What is being asked:
Print all entries word for word.
>>>
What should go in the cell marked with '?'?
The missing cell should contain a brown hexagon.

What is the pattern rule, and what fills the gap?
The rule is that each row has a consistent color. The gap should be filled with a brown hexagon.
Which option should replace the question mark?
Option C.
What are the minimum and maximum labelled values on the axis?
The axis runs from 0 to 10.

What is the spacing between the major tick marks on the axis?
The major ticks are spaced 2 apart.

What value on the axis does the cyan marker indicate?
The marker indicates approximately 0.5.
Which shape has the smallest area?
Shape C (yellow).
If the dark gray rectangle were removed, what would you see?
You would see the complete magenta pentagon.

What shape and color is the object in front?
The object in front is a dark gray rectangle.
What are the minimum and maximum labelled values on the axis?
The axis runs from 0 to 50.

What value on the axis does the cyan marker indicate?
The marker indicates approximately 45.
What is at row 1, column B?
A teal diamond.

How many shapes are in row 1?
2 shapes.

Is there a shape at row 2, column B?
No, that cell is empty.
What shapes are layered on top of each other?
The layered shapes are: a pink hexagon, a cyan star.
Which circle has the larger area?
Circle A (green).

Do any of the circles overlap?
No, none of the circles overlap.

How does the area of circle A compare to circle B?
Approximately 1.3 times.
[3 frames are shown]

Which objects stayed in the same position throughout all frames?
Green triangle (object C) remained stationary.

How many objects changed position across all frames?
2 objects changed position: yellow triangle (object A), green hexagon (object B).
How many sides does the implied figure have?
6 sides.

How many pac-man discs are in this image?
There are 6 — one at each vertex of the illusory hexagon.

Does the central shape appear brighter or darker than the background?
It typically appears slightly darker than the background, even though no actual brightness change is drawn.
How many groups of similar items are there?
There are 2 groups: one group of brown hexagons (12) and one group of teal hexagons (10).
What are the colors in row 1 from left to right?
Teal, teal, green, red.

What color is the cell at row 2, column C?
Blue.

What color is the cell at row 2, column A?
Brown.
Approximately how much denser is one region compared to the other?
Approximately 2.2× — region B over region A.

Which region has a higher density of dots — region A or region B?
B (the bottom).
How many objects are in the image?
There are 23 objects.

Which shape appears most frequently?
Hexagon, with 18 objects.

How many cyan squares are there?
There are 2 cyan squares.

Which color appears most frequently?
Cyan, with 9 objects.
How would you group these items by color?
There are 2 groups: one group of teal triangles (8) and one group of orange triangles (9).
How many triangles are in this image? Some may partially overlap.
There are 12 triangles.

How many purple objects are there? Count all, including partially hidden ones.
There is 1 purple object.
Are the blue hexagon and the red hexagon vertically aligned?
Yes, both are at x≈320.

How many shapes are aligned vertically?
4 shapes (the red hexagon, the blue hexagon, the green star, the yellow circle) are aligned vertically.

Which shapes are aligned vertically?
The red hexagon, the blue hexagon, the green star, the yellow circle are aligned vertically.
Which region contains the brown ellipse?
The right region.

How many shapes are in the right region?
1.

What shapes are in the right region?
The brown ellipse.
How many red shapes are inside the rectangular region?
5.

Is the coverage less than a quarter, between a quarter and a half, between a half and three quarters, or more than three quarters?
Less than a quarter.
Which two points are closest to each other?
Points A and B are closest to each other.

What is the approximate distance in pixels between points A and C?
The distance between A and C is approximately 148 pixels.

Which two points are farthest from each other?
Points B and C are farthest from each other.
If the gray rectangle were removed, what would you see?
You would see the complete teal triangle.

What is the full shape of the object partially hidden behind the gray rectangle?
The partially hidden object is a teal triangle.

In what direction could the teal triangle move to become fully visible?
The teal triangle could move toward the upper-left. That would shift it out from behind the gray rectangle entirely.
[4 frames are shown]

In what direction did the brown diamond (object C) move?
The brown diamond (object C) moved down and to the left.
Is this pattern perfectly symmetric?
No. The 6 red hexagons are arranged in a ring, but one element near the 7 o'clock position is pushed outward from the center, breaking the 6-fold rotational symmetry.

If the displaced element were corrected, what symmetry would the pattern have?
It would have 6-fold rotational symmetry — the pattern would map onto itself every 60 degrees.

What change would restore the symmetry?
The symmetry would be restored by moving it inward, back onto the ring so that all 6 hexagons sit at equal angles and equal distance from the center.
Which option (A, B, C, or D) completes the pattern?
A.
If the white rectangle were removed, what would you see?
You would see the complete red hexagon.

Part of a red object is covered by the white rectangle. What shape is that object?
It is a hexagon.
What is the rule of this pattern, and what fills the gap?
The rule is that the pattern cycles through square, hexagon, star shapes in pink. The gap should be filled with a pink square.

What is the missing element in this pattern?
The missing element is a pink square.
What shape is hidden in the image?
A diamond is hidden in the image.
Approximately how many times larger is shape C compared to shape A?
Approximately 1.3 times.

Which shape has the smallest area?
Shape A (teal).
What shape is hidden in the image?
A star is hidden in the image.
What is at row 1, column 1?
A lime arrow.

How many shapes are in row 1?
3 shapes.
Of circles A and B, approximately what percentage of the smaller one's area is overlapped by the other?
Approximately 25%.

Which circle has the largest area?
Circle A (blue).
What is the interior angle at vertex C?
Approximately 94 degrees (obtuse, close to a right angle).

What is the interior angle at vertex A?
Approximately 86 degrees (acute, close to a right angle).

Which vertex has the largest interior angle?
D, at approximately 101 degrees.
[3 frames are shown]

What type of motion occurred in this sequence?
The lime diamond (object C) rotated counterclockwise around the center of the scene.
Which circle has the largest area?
<<<
Full answer:
What should go in the cell marked with '?'?
The missing cell should contain a brown hexagon.

What is the pattern rule, and what fills the gap?
The rule is that each row has a consistent color. The gap should be filled with a brown hexagon.
Which option should replace the question mark?
Option C.
What are the minimum and maximum labelled values on the axis?
The axis runs from 0 to 10.

What is the spacing between the major tick marks on the axis?
The major ticks are spaced 2 apart.

What value on the axis does the cyan marker indicate?
The marker indicates approximately 0.5.
Which shape has the smallest area?
Shape C (yellow).
If the dark gray rectangle were removed, what would you see?
You would see the complete magenta pentagon.

What shape and color is the object in front?
The object in front is a dark gray rectangle.
What are the minimum and maximum labelled values on the axis?
The axis runs from 0 to 50.

What value on the axis does the cyan marker indicate?
The marker indicates approximately 45.
What is at row 1, column B?
A teal diamond.

How many shapes are in row 1?
2 shapes.

Is there a shape at row 2, column B?
No, that cell is empty.
What shapes are layered on top of each other?
The layered shapes are: a pink hexagon, a cyan star.
Which circle has the larger area?
Circle A (green).

Do any of the circles overlap?
No, none of the circles overlap.

How does the area of circle A compare to circle B?
Approximately 1.3 times.
[3 frames are shown]

Which objects stayed in the same position throughout all frames?
Green triangle (object C) remained stationary.

How many objects changed position across all frames?
2 objects changed position: yellow triangle (object A), green hexagon (object B).
How many sides does the implied figure have?
6 sides.

How many pac-man discs are in this image?
There are 6 — one at each vertex of the illusory hexagon.

Does the central shape appear brighter or darker than the background?
It typically appears slightly darker than the background, even though no actual brightness change is drawn.
How many groups of similar items are there?
There are 2 groups: one group of brown hexagons (12) and one group of teal hexagons (10).
What are the colors in row 1 from left to right?
Teal, teal, green, red.

What color is the cell at row 2, column C?
Blue.

What color is the cell at row 2, column A?
Brown.
Approximately how much denser is one region compared to the other?
Approximately 2.2× — region B over region A.

Which region has a higher density of dots — region A or region B?
B (the bottom).
How many objects are in the image?
There are 23 objects.

Which shape appears most frequently?
Hexagon, with 18 objects.

How many cyan squares are there?
There are 2 cyan squares.

Which color appears most frequently?
Cyan, with 9 objects.
How would you group these items by color?
There are 2 groups: one group of teal triangles (8) and one group of orange triangles (9).
How many triangles are in this image? Some may partially overlap.
There are 12 triangles.

How many purple objects are there? Count all, including partially hidden ones.
There is 1 purple object.
Are the blue hexagon and the red hexagon vertically aligned?
Yes, both are at x≈320.

How many shapes are aligned vertically?
4 shapes (the red hexagon, the blue hexagon, the green star, the yellow circle) are aligned vertically.

Which shapes are aligned vertically?
The red hexagon, the blue hexagon, the green star, the yellow circle are aligned vertically.
Which region contains the brown ellipse?
The right region.

How many shapes are in the right region?
1.

What shapes are in the right region?
The brown ellipse.
How many red shapes are inside the rectangular region?
5.

Is the coverage less than a quarter, between a quarter and a half, between a half and three quarters, or more than three quarters?
Less than a quarter.
Which two points are closest to each other?
Points A and B are closest to each other.

What is the approximate distance in pixels between points A and C?
The distance between A and C is approximately 148 pixels.

Which two points are farthest from each other?
Points B and C are farthest from each other.
If the gray rectangle were removed, what would you see?
You would see the complete teal triangle.

What is the full shape of the object partially hidden behind the gray rectangle?
The partially hidden object is a teal triangle.

In what direction could the teal triangle move to become fully visible?
The teal triangle could move toward the upper-left. That would shift it out from behind the gray rectangle entirely.
[4 frames are shown]

In what direction did the brown diamond (object C) move?
The brown diamond (object C) moved down and to the left.
Is this pattern perfectly symmetric?
No. The 6 red hexagons are arranged in a ring, but one element near the 7 o'clock position is pushed outward from the center, breaking the 6-fold rotational symmetry.

If the displaced element were corrected, what symmetry would the pattern have?
It would have 6-fold rotational symmetry — the pattern would map onto itself every 60 degrees.

What change would restore the symmetry?
The symmetry would be restored by moving it inward, back onto the ring so that all 6 hexagons sit at equal angles and equal distance from the center.
Which option (A, B, C, or D) completes the pattern?
A.
If the white rectangle were removed, what would you see?
You would see the complete red hexagon.

Part of a red object is covered by the white rectangle. What shape is that object?
It is a hexagon.
What is the rule of this pattern, and what fills the gap?
The rule is that the pattern cycles through square, hexagon, star shapes in pink. The gap should be filled with a pink square.

What is the missing element in this pattern?
The missing element is a pink square.
What shape is hidden in the image?
A diamond is hidden in the image.
Approximately how many times larger is shape C compared to shape A?
Approximately 1.3 times.

Which shape has the smallest area?
Shape A (teal).
What shape is hidden in the image?
A star is hidden in the image.
What is at row 1, column 1?
A lime arrow.

How many shapes are in row 1?
3 shapes.
Of circles A and B, approximately what percentage of the smaller one's area is overlapped by the other?
Approximately 25%.

Which circle has the largest area?
Circle A (blue).
What is the interior angle at vertex C?
Approximately 94 degrees (obtuse, close to a right angle).

What is the interior angle at vertex A?
Approximately 86 degrees (acute, close to a right angle).

Which vertex has the largest interior angle?
D, at approximately 101 degrees.
[3 frames are shown]

What type of motion occurred in this sequence?
The lime diamond (object C) rotated counterclockwise around the center of the scene.
Which circle has the largest area?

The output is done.